_Exercise directions_
In the listing below, print exactly the lines between the line holding "What pixel coordinates" and the line holding "Is there a boundary visible in this image?", inclusive, and no more.

-- Provided records follows --

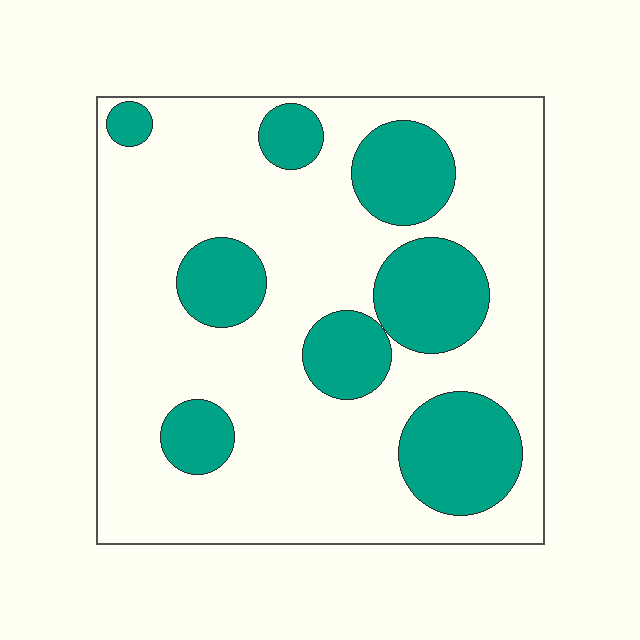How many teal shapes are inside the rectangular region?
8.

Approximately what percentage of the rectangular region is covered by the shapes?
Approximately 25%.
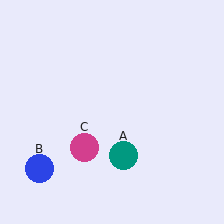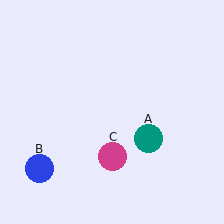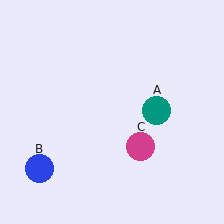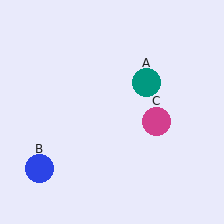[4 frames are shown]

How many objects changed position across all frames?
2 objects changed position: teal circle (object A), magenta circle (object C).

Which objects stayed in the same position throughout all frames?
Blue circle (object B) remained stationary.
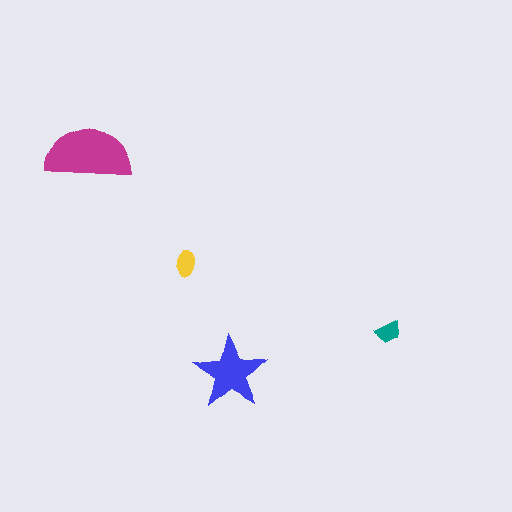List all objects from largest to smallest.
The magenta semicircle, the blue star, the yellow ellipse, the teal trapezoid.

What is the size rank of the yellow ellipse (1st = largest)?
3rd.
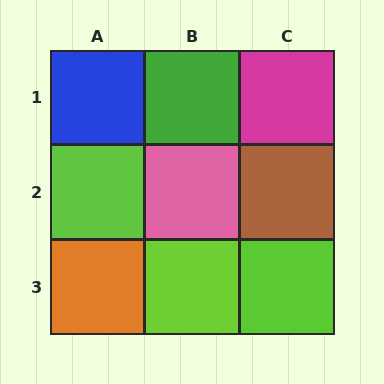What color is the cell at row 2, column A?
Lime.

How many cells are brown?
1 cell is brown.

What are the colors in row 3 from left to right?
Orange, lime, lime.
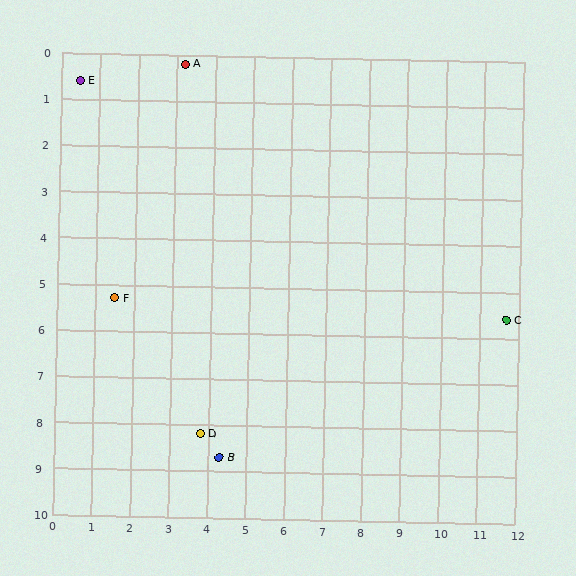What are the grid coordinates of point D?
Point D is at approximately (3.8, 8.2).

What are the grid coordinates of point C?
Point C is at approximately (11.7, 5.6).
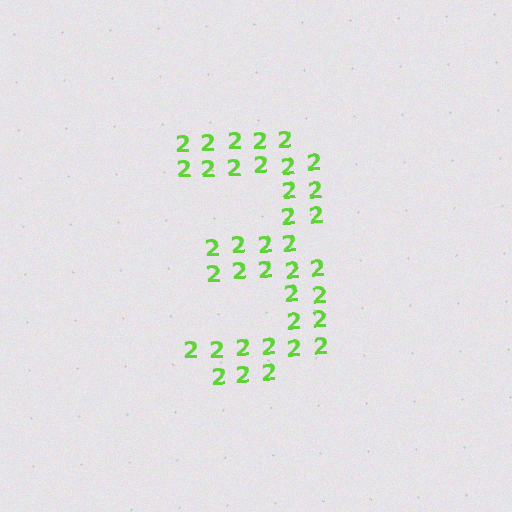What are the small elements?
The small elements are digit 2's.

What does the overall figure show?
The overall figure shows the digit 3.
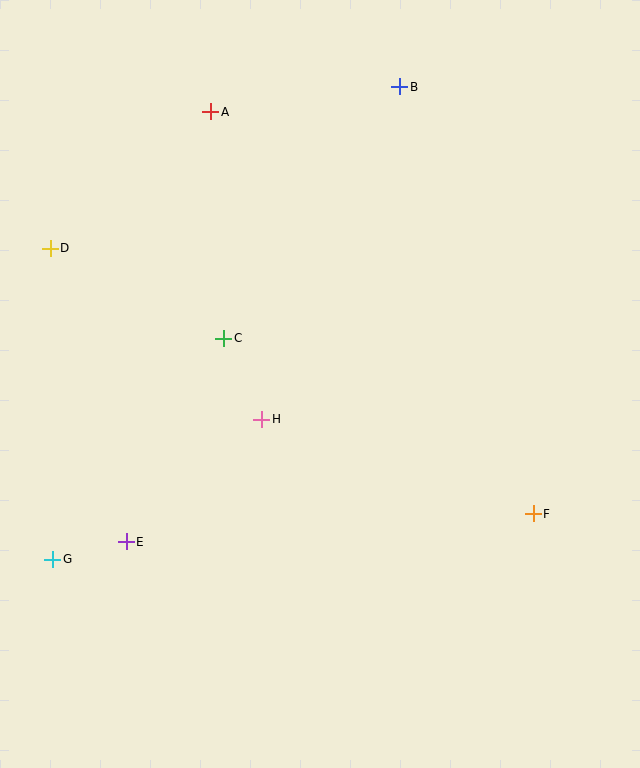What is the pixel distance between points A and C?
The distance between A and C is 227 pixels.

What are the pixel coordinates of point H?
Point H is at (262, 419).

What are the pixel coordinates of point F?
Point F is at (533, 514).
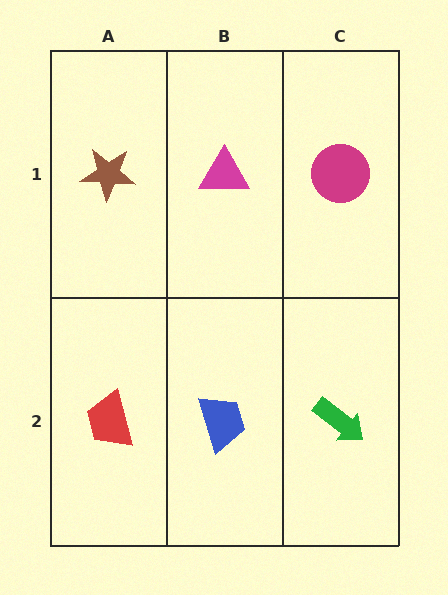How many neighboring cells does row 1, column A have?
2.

-- Provided records concluded --
-- Provided records follows --

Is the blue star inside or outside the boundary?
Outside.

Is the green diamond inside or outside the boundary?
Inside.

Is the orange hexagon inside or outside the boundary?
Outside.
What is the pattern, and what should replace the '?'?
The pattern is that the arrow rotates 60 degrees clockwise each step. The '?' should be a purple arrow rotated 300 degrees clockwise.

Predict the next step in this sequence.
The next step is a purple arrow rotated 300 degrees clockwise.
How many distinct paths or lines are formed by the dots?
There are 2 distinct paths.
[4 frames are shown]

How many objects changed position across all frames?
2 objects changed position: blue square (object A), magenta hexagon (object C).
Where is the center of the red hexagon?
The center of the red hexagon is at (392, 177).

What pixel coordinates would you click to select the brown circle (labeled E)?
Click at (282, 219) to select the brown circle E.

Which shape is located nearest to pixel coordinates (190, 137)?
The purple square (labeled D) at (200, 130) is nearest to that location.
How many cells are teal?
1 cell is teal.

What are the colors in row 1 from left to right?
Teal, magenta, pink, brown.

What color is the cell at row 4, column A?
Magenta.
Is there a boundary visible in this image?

-- Provided records concluded --
-- Provided records follows --

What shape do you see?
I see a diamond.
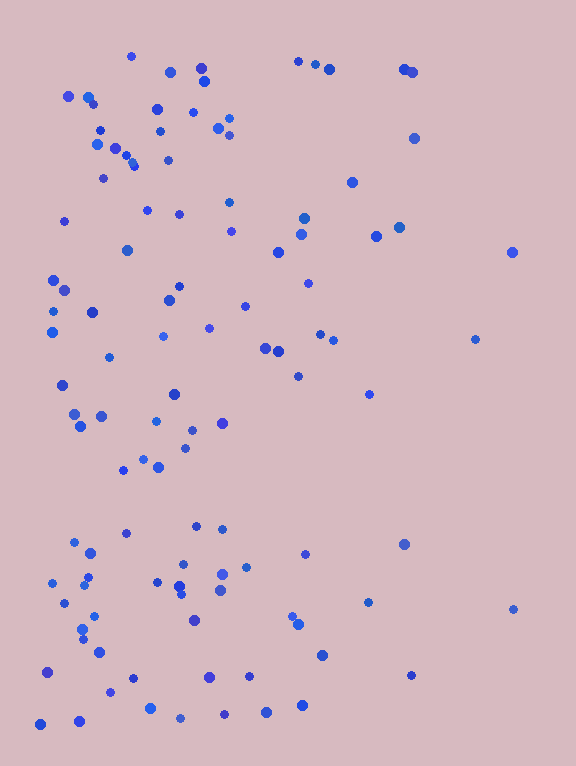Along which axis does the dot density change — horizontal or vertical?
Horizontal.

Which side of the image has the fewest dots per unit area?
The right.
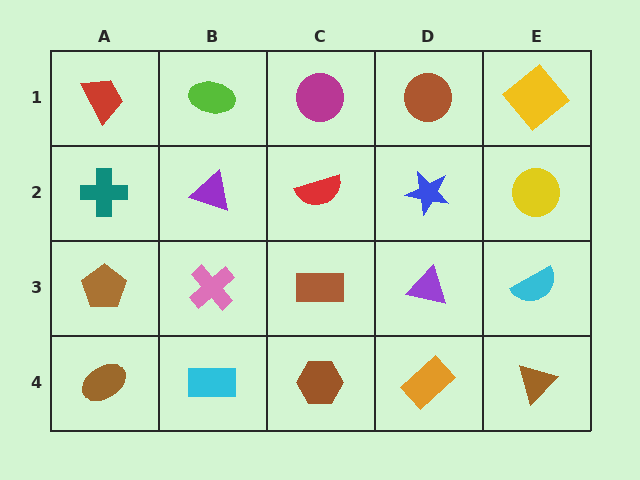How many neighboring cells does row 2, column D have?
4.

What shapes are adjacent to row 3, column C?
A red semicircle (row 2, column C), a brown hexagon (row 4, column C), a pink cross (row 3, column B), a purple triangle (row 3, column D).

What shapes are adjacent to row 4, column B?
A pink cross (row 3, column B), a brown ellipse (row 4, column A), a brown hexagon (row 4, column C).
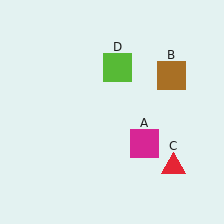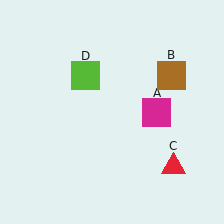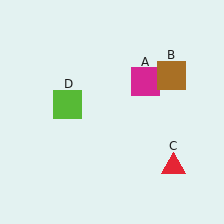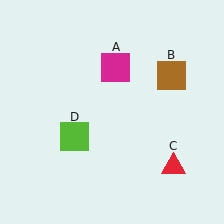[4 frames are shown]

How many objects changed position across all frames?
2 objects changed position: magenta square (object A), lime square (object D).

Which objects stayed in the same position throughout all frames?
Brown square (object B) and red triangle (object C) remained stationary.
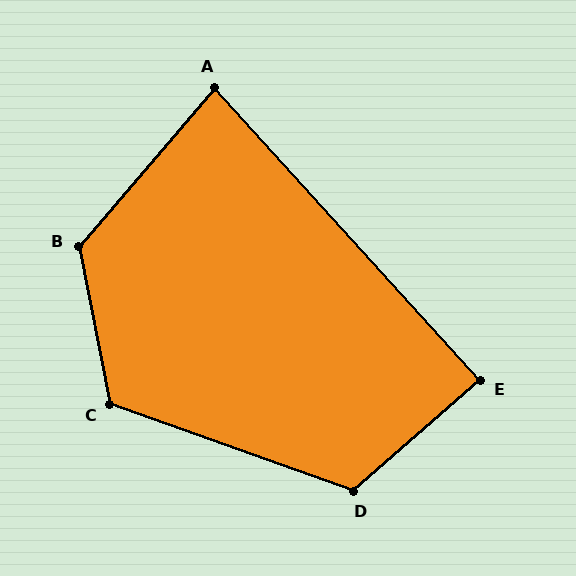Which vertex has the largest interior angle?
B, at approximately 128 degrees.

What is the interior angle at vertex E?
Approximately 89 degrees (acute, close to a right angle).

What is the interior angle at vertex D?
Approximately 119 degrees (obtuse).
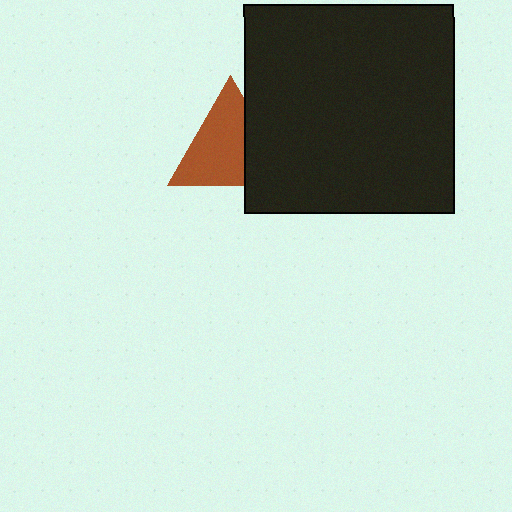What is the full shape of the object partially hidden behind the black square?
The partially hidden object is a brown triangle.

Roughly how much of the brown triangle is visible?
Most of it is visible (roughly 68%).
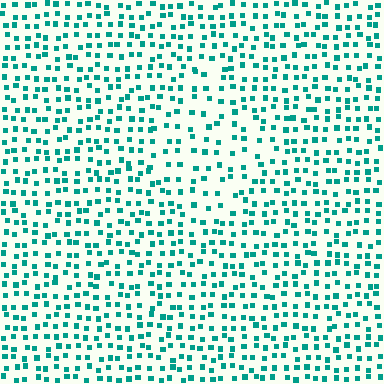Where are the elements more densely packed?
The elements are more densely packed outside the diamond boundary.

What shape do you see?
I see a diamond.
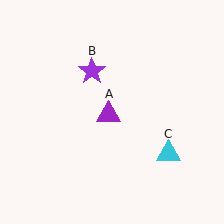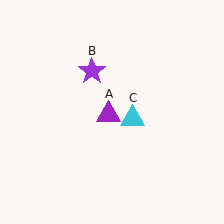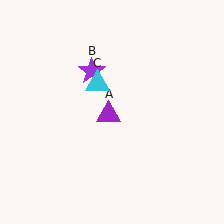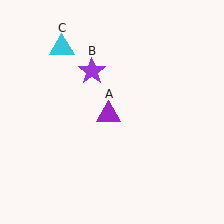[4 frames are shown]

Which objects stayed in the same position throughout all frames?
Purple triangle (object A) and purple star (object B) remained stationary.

-- Provided records concluded --

_Response for this exercise_
What pixel coordinates would you click to select the brown circle (labeled E)?
Click at (282, 219) to select the brown circle E.

Which shape is located nearest to pixel coordinates (190, 137)?
The purple square (labeled D) at (200, 130) is nearest to that location.
How many cells are teal?
1 cell is teal.

What are the colors in row 1 from left to right?
Teal, magenta, pink, brown.

What color is the cell at row 4, column A?
Magenta.
Is there a boundary visible in this image?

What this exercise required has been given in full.